### OBJECTIVE
Leaving out the pictures, please retype each record exactly.

*****

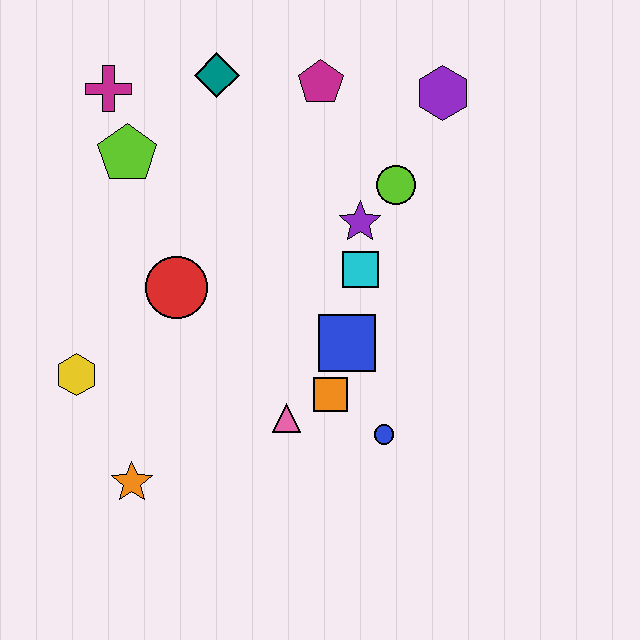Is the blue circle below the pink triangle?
Yes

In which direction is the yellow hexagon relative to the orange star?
The yellow hexagon is above the orange star.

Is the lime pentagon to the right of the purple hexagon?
No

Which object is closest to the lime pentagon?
The magenta cross is closest to the lime pentagon.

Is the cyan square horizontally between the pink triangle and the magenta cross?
No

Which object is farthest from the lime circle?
The orange star is farthest from the lime circle.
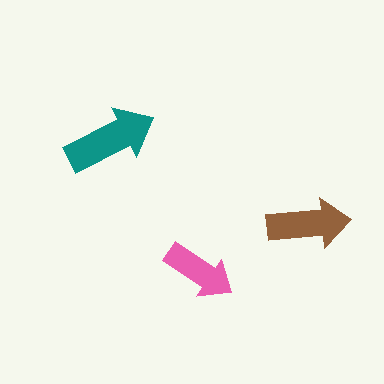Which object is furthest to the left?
The teal arrow is leftmost.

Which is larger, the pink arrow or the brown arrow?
The brown one.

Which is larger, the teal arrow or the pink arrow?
The teal one.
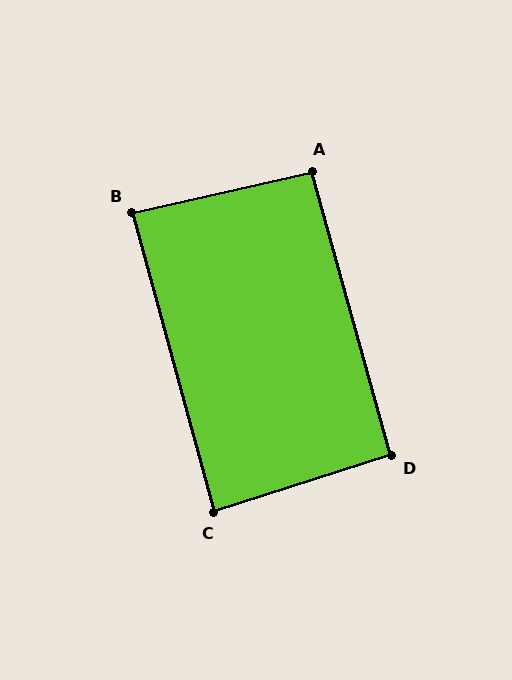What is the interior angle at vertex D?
Approximately 92 degrees (obtuse, close to a right angle).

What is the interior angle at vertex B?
Approximately 88 degrees (acute, close to a right angle).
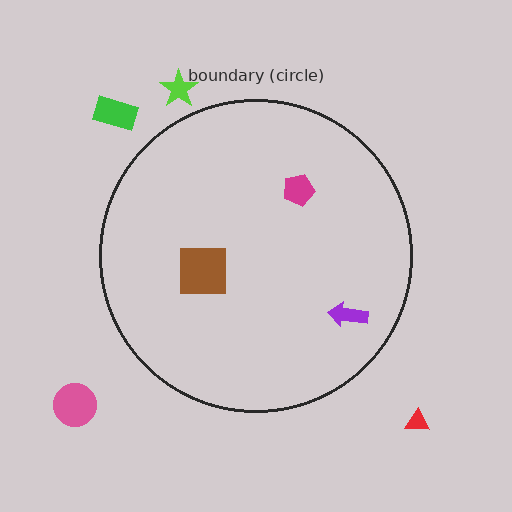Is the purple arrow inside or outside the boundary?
Inside.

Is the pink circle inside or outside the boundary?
Outside.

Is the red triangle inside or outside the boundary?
Outside.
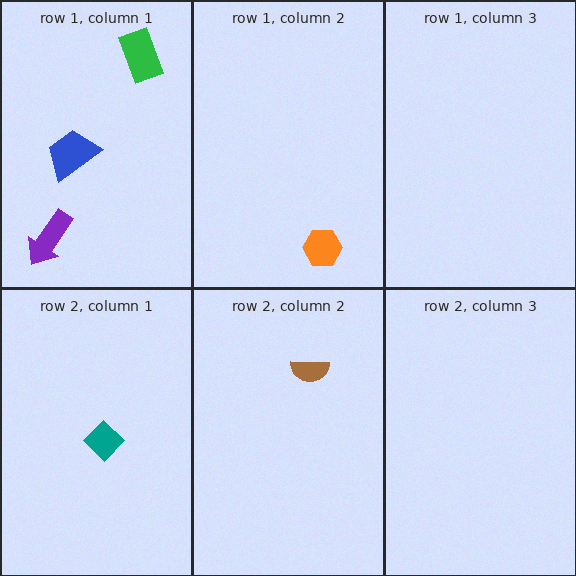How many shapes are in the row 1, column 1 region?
3.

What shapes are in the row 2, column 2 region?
The brown semicircle.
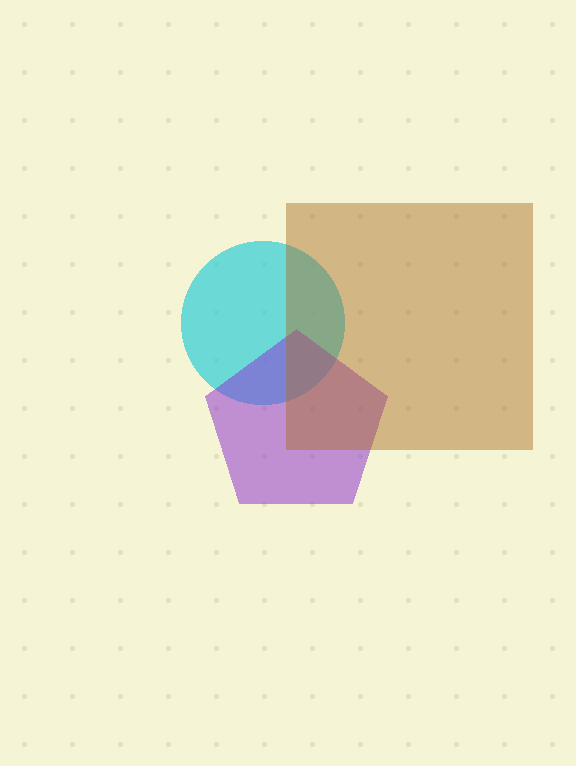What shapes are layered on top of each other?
The layered shapes are: a cyan circle, a purple pentagon, a brown square.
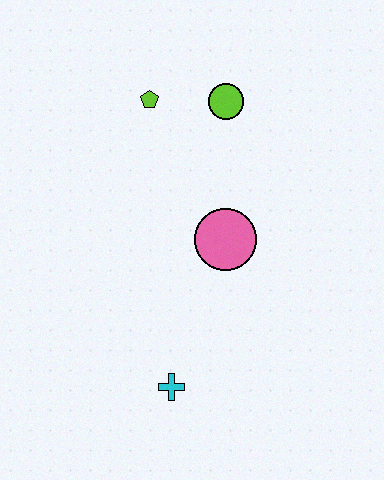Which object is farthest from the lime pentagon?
The cyan cross is farthest from the lime pentagon.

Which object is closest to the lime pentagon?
The lime circle is closest to the lime pentagon.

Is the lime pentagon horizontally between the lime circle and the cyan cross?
No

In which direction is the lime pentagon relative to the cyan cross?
The lime pentagon is above the cyan cross.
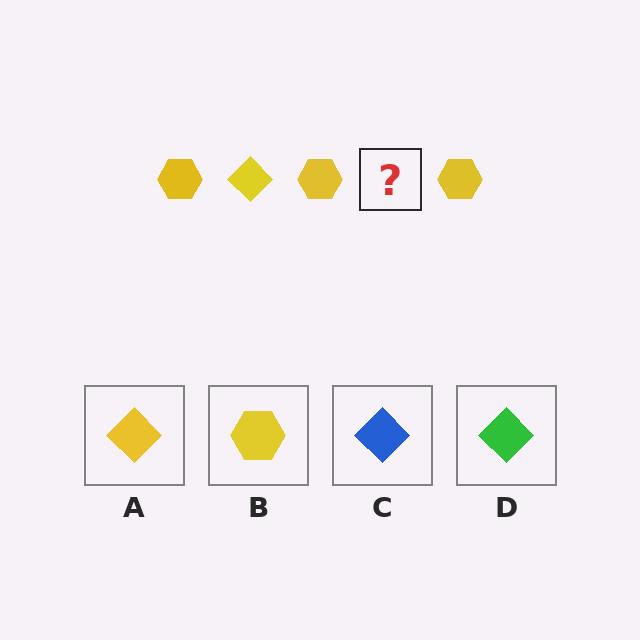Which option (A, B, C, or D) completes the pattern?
A.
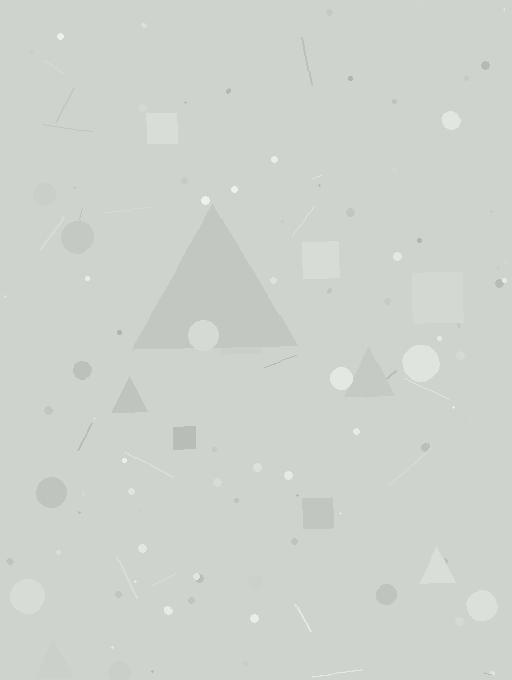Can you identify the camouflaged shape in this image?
The camouflaged shape is a triangle.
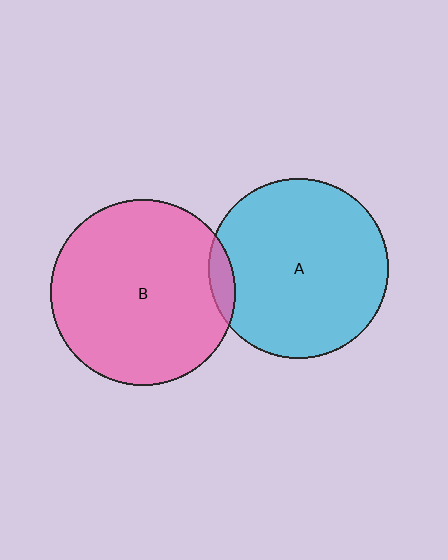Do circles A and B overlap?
Yes.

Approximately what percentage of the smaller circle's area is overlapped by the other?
Approximately 5%.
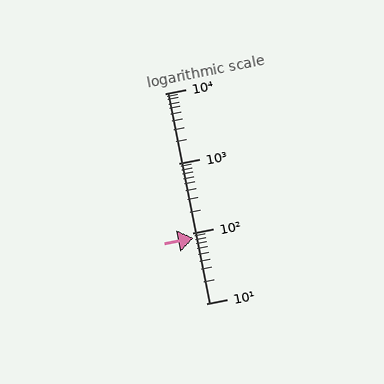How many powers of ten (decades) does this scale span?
The scale spans 3 decades, from 10 to 10000.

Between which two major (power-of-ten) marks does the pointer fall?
The pointer is between 10 and 100.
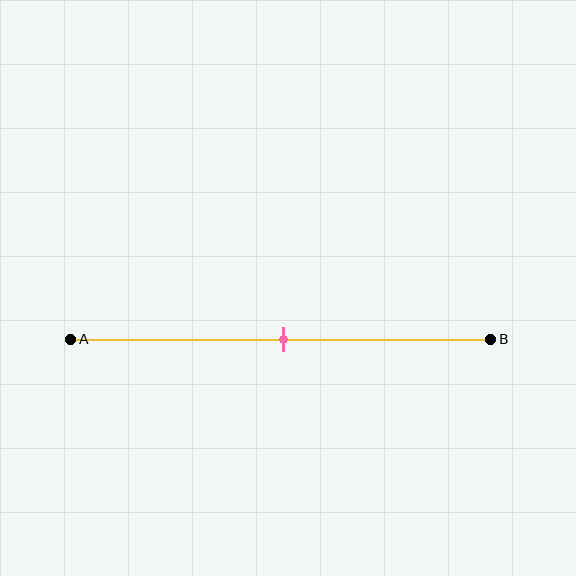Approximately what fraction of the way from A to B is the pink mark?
The pink mark is approximately 50% of the way from A to B.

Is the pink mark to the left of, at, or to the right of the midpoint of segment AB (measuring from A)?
The pink mark is approximately at the midpoint of segment AB.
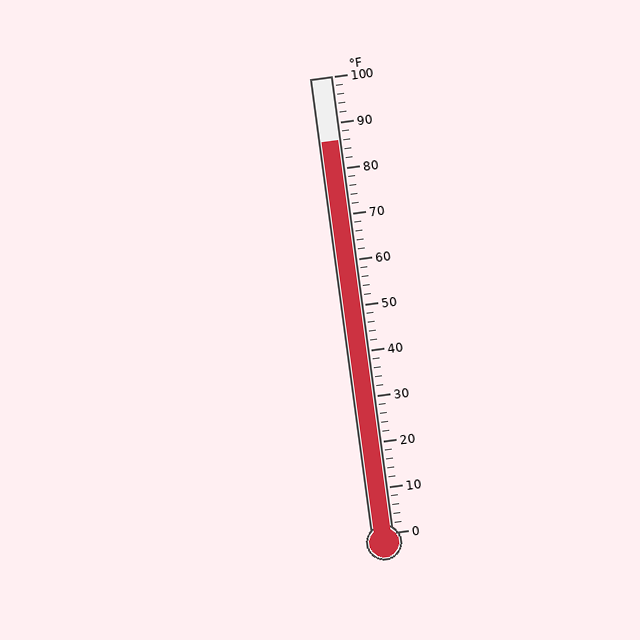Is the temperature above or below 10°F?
The temperature is above 10°F.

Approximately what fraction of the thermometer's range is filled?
The thermometer is filled to approximately 85% of its range.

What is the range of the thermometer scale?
The thermometer scale ranges from 0°F to 100°F.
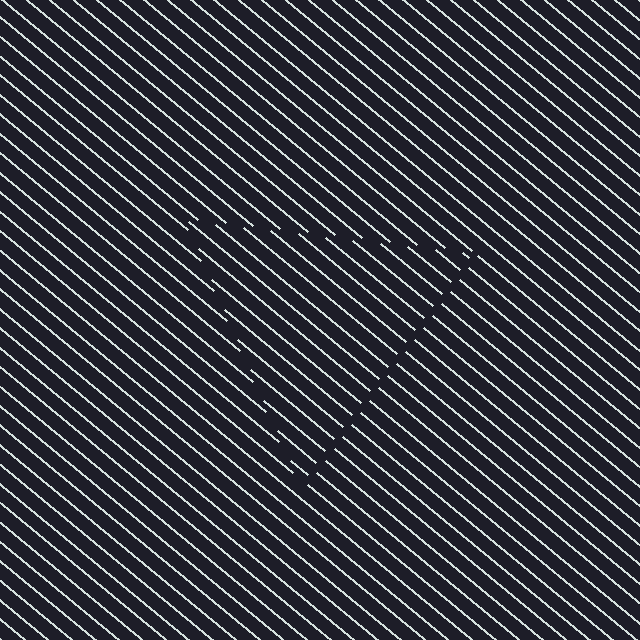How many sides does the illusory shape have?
3 sides — the line-ends trace a triangle.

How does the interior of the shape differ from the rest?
The interior of the shape contains the same grating, shifted by half a period — the contour is defined by the phase discontinuity where line-ends from the inner and outer gratings abut.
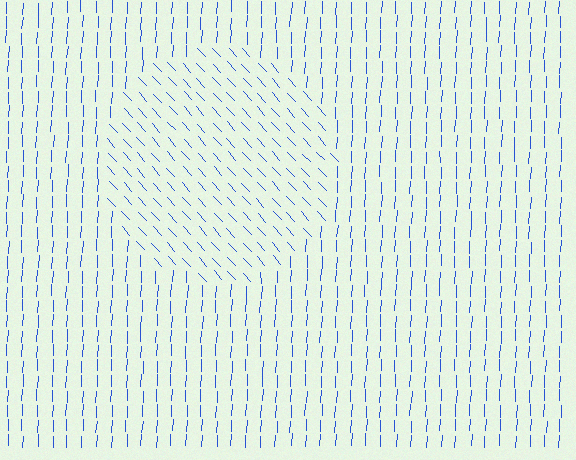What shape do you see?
I see a circle.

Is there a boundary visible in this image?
Yes, there is a texture boundary formed by a change in line orientation.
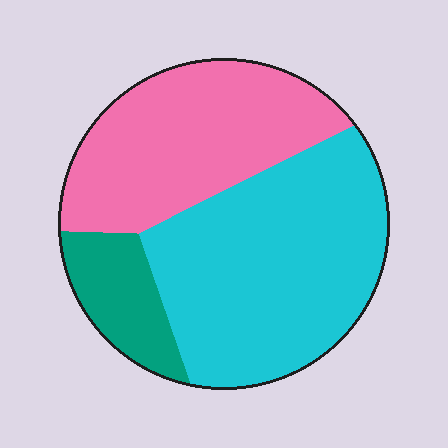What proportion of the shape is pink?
Pink takes up about three eighths (3/8) of the shape.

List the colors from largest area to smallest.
From largest to smallest: cyan, pink, teal.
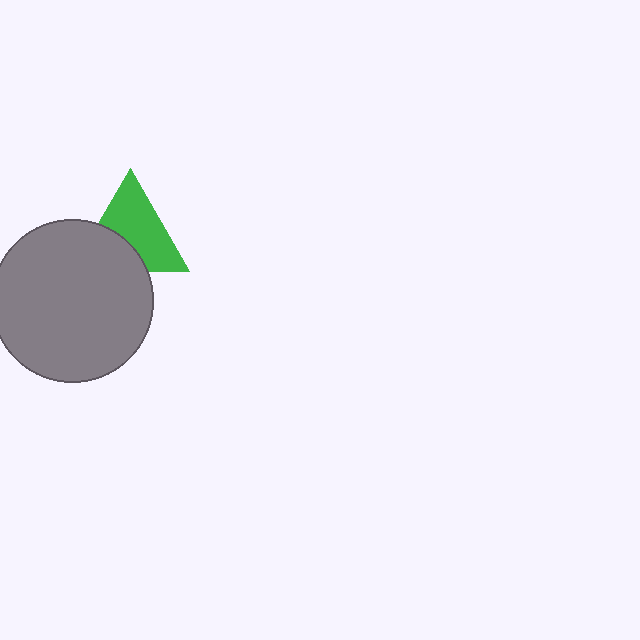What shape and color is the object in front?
The object in front is a gray circle.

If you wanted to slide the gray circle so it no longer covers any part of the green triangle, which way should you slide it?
Slide it down — that is the most direct way to separate the two shapes.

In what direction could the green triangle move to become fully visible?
The green triangle could move up. That would shift it out from behind the gray circle entirely.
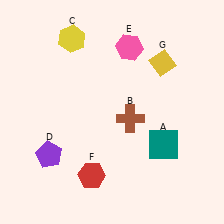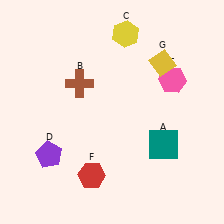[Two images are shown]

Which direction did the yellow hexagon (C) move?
The yellow hexagon (C) moved right.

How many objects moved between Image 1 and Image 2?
3 objects moved between the two images.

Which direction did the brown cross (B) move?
The brown cross (B) moved up and to the left.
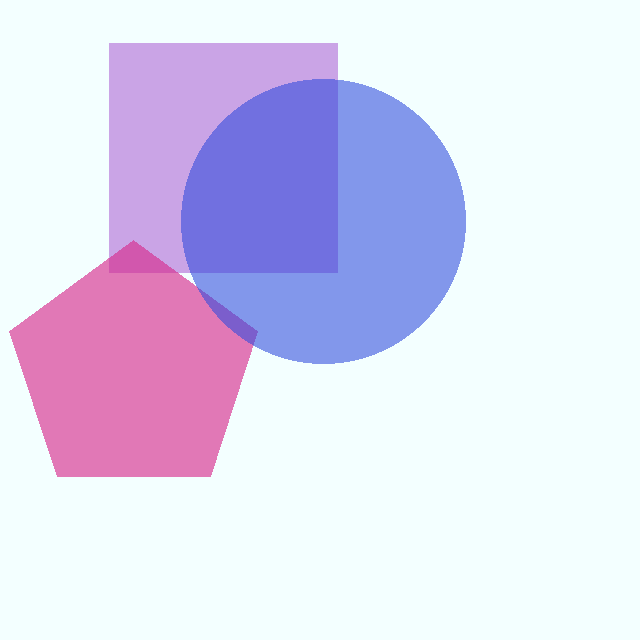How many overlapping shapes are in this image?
There are 3 overlapping shapes in the image.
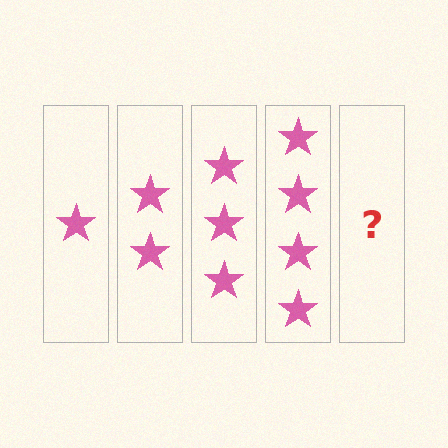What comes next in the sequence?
The next element should be 5 stars.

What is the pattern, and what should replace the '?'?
The pattern is that each step adds one more star. The '?' should be 5 stars.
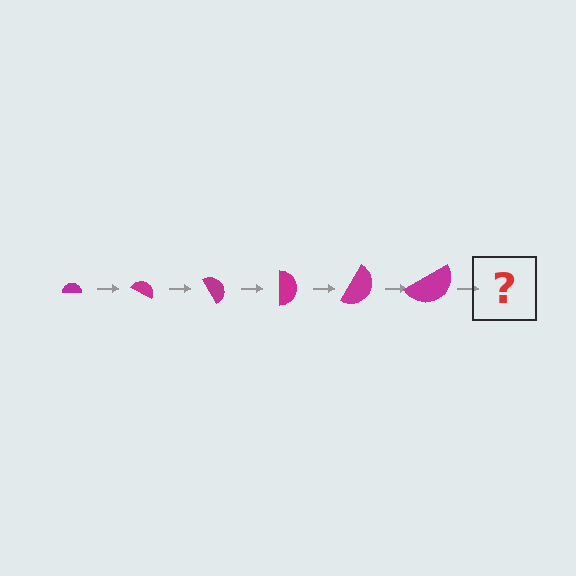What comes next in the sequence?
The next element should be a semicircle, larger than the previous one and rotated 180 degrees clockwise from the start.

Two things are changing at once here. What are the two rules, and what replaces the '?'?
The two rules are that the semicircle grows larger each step and it rotates 30 degrees clockwise each step. The '?' should be a semicircle, larger than the previous one and rotated 180 degrees clockwise from the start.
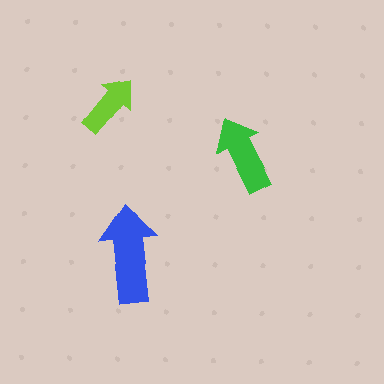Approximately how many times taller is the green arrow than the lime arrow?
About 1.5 times taller.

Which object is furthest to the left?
The lime arrow is leftmost.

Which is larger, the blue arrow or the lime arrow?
The blue one.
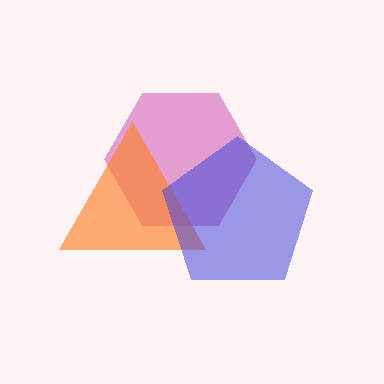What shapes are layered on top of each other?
The layered shapes are: a magenta hexagon, an orange triangle, a blue pentagon.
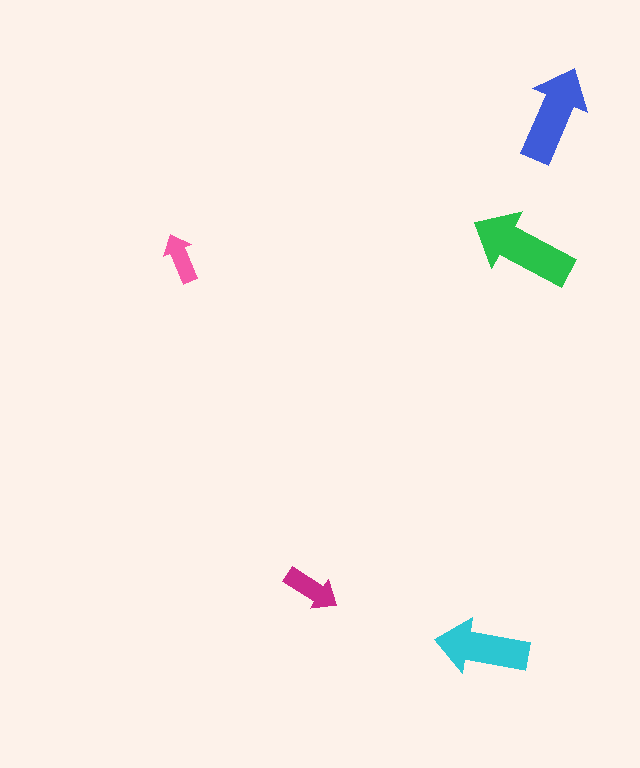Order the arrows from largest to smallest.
the green one, the blue one, the cyan one, the magenta one, the pink one.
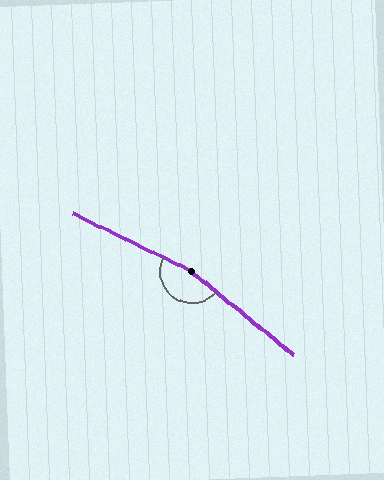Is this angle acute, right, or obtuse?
It is obtuse.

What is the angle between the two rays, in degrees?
Approximately 167 degrees.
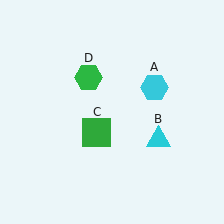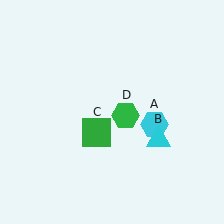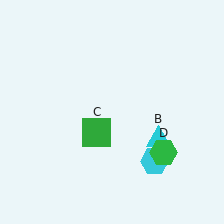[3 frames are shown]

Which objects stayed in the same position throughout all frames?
Cyan triangle (object B) and green square (object C) remained stationary.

*****

### EXERCISE RESULT
Is the blue circle below the pink triangle?
Yes

In which direction is the yellow hexagon relative to the orange star?
The yellow hexagon is above the orange star.

Is the lime pentagon to the right of the purple hexagon?
No

Which object is closest to the lime pentagon?
The magenta cross is closest to the lime pentagon.

Is the cyan square horizontally between the pink triangle and the magenta cross?
No

Which object is farthest from the lime circle?
The orange star is farthest from the lime circle.
Which object is furthest to the left?
The teal arrow is leftmost.

Which is larger, the pink arrow or the brown arrow?
The brown one.

Which is larger, the teal arrow or the pink arrow?
The teal one.
What is the interior angle at vertex D?
Approximately 92 degrees (obtuse, close to a right angle).

What is the interior angle at vertex B?
Approximately 88 degrees (acute, close to a right angle).
Is the purple arrow inside or outside the boundary?
Inside.

Is the pink circle inside or outside the boundary?
Outside.

Is the red triangle inside or outside the boundary?
Outside.
How many shapes are in the row 1, column 1 region?
3.

What shapes are in the row 2, column 2 region?
The brown semicircle.
What shapes are layered on top of each other?
The layered shapes are: a cyan circle, a purple pentagon, a brown square.
Which object is farthest from the lime pentagon?
The cyan cross is farthest from the lime pentagon.

Which object is closest to the lime pentagon?
The lime circle is closest to the lime pentagon.

Is the lime pentagon horizontally between the lime circle and the cyan cross?
No

In which direction is the lime pentagon relative to the cyan cross?
The lime pentagon is above the cyan cross.
Which option (A, B, C, or D) completes the pattern?
A.
Can you identify the camouflaged shape in this image?
The camouflaged shape is a triangle.
Do circles A and B overlap?
Yes.

Approximately what percentage of the smaller circle's area is overlapped by the other?
Approximately 5%.
How many powers of ten (decades) does this scale span?
The scale spans 3 decades, from 10 to 10000.

Between which two major (power-of-ten) marks does the pointer fall?
The pointer is between 10 and 100.
Approximately what fraction of the way from A to B is the pink mark?
The pink mark is approximately 50% of the way from A to B.

Is the pink mark to the left of, at, or to the right of the midpoint of segment AB (measuring from A)?
The pink mark is approximately at the midpoint of segment AB.
Is the temperature above or below 10°F?
The temperature is above 10°F.

Approximately what fraction of the thermometer's range is filled?
The thermometer is filled to approximately 85% of its range.

What is the range of the thermometer scale?
The thermometer scale ranges from 0°F to 100°F.
How many sides does the illusory shape have?
3 sides — the line-ends trace a triangle.

How does the interior of the shape differ from the rest?
The interior of the shape contains the same grating, shifted by half a period — the contour is defined by the phase discontinuity where line-ends from the inner and outer gratings abut.
What shape do you see?
I see a circle.

Is there a boundary visible in this image?
Yes, there is a texture boundary formed by a change in line orientation.
What proportion of the shape is pink?
Pink takes up about three eighths (3/8) of the shape.

List the colors from largest area to smallest.
From largest to smallest: cyan, pink, teal.
What shape and color is the object in front?
The object in front is a gray circle.

If you wanted to slide the gray circle so it no longer covers any part of the green triangle, which way should you slide it?
Slide it down — that is the most direct way to separate the two shapes.

In what direction could the green triangle move to become fully visible?
The green triangle could move up. That would shift it out from behind the gray circle entirely.
[Two images are shown]

Which direction did the yellow hexagon (C) move?
The yellow hexagon (C) moved right.

How many objects moved between Image 1 and Image 2?
3 objects moved between the two images.

Which direction did the brown cross (B) move?
The brown cross (B) moved up and to the left.
How many overlapping shapes are in this image?
There are 3 overlapping shapes in the image.
What comes next in the sequence?
The next element should be 5 stars.

What is the pattern, and what should replace the '?'?
The pattern is that each step adds one more star. The '?' should be 5 stars.
What comes next in the sequence?
The next element should be a semicircle, larger than the previous one and rotated 180 degrees clockwise from the start.

Two things are changing at once here. What are the two rules, and what replaces the '?'?
The two rules are that the semicircle grows larger each step and it rotates 30 degrees clockwise each step. The '?' should be a semicircle, larger than the previous one and rotated 180 degrees clockwise from the start.
Approximately how many times taller is the green arrow than the lime arrow?
About 1.5 times taller.

Which object is furthest to the left?
The lime arrow is leftmost.

Which is larger, the blue arrow or the lime arrow?
The blue one.
What shapes are layered on top of each other?
The layered shapes are: a magenta hexagon, an orange triangle, a blue pentagon.
Order the arrows from largest to smallest.
the green one, the blue one, the cyan one, the magenta one, the pink one.
Is this angle acute, right, or obtuse?
It is obtuse.

What is the angle between the two rays, in degrees?
Approximately 167 degrees.
[3 frames are shown]

Which objects stayed in the same position throughout all frames?
Cyan triangle (object B) and green square (object C) remained stationary.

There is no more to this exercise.